REQUIRED WORK:
Show every line where "shown" occurs.

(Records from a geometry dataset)
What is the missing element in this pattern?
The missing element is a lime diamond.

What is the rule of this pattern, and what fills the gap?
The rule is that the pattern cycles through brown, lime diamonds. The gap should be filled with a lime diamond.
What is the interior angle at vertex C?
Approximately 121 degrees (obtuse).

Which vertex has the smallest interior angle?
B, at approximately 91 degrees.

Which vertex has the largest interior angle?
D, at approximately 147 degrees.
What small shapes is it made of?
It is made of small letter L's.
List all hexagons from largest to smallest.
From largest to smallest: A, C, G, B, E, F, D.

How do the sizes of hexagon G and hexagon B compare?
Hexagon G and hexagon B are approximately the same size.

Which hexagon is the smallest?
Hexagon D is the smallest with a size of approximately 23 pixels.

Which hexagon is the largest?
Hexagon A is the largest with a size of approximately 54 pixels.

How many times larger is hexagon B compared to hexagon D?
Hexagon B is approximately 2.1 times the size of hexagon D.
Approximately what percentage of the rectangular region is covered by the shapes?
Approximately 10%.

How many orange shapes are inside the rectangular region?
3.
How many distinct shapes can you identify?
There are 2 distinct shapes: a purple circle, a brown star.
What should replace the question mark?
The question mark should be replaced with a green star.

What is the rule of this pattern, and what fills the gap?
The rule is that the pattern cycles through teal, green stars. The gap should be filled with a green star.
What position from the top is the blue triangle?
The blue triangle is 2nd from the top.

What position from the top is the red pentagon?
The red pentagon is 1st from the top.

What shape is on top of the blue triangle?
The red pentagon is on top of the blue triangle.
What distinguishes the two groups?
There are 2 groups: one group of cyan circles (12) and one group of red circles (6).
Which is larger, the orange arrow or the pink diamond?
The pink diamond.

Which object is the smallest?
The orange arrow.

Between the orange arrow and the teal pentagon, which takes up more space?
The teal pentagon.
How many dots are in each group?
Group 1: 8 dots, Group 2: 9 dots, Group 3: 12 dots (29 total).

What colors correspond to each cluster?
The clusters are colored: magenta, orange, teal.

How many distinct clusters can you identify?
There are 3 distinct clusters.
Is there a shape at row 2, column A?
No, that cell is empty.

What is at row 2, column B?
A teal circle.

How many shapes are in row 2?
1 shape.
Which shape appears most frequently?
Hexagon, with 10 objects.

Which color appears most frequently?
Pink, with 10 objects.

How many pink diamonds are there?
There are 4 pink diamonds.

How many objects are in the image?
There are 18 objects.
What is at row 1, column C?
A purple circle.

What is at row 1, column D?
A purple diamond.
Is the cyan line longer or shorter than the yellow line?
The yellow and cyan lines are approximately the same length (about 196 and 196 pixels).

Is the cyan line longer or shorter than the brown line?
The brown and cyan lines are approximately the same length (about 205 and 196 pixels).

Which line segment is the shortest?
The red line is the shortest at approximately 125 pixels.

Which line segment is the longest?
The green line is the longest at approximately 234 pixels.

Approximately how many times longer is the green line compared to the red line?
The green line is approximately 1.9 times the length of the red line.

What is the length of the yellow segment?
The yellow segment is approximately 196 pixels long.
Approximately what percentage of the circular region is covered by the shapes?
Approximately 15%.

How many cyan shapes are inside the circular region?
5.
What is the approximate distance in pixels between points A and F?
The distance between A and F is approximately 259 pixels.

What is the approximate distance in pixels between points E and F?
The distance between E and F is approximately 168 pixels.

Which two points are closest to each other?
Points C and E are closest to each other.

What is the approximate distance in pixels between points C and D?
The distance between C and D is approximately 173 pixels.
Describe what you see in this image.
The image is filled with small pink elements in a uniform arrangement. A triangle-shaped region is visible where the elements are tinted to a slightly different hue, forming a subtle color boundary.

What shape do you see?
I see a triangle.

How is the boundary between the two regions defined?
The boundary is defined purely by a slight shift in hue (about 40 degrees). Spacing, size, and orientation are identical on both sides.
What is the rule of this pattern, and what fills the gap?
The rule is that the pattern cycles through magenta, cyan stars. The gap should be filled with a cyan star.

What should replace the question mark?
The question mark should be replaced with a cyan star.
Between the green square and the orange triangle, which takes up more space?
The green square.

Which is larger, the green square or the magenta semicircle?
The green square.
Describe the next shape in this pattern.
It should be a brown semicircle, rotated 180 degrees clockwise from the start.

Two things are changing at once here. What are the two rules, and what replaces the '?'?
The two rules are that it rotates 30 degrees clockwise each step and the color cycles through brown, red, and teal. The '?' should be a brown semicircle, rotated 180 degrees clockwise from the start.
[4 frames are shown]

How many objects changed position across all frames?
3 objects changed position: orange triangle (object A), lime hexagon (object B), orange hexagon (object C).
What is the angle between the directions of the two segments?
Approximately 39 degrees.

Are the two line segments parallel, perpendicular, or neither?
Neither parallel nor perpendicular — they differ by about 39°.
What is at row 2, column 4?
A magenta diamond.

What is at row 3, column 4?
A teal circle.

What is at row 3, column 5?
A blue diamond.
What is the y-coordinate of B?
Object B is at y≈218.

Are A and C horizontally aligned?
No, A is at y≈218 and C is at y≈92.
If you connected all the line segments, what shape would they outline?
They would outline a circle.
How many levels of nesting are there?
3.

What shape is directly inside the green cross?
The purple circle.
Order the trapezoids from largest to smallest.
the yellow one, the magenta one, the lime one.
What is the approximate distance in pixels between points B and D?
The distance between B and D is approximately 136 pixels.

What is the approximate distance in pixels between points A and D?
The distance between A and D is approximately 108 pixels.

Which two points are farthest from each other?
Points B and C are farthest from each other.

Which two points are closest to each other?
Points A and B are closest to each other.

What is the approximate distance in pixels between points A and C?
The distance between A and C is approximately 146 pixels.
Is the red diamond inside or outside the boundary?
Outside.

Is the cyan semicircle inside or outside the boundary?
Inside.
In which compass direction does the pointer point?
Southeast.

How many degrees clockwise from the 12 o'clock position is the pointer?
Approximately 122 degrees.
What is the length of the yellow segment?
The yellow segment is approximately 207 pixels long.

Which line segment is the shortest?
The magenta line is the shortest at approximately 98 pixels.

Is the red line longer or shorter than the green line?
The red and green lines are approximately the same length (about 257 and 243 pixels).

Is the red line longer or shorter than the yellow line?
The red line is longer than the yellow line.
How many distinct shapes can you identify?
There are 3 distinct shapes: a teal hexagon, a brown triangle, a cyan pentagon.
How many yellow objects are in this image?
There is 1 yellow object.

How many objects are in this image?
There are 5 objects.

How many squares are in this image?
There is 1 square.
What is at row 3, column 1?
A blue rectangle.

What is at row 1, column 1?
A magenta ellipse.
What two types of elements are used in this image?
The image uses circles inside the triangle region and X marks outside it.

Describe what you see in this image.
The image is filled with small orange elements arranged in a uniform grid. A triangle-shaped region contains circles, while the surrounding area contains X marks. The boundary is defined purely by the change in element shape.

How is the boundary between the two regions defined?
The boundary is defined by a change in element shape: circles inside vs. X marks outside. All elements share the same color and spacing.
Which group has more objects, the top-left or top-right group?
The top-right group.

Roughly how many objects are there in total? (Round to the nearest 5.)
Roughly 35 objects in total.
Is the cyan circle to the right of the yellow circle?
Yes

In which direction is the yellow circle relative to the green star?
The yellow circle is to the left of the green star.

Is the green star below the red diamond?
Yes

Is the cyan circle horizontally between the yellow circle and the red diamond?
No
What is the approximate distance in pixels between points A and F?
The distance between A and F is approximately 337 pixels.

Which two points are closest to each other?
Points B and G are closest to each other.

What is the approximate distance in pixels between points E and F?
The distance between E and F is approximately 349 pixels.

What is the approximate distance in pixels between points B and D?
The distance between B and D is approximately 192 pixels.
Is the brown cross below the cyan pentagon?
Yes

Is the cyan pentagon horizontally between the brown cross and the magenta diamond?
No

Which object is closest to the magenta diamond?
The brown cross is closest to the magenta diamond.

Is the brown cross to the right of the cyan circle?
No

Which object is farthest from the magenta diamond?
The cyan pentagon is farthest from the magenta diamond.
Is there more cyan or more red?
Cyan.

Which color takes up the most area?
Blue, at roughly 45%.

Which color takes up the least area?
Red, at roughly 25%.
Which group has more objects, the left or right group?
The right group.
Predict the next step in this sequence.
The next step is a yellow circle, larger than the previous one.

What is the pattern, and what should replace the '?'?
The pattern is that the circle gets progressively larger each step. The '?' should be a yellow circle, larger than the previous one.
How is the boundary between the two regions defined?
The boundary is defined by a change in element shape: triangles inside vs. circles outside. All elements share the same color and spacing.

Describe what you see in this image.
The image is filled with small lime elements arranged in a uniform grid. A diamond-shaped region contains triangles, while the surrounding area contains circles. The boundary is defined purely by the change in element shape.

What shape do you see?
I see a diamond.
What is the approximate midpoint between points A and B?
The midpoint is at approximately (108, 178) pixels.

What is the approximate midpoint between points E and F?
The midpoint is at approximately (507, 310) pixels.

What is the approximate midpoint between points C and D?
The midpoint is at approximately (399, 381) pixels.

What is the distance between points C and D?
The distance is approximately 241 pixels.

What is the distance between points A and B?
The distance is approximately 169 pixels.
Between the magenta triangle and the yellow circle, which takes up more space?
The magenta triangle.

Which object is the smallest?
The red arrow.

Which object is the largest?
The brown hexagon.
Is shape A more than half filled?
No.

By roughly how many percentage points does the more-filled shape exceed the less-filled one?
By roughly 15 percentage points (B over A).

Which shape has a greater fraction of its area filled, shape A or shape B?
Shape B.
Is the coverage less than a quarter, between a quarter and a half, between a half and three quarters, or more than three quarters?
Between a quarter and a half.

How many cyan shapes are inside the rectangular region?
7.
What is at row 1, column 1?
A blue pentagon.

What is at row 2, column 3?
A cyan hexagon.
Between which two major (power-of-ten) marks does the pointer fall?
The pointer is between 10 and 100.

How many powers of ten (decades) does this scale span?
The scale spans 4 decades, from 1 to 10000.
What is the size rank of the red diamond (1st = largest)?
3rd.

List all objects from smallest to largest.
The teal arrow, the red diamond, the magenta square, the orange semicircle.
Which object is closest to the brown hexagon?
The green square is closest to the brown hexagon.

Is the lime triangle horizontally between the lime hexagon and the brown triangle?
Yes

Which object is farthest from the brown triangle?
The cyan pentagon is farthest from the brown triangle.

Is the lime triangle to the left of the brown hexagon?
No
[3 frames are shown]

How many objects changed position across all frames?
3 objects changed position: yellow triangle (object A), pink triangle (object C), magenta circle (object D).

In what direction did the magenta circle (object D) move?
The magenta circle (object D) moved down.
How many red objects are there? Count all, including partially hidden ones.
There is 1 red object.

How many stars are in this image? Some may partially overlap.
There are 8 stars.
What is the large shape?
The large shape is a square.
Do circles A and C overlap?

WORKED ANSWER:
[4 frames are shown]
[3 frames are shown]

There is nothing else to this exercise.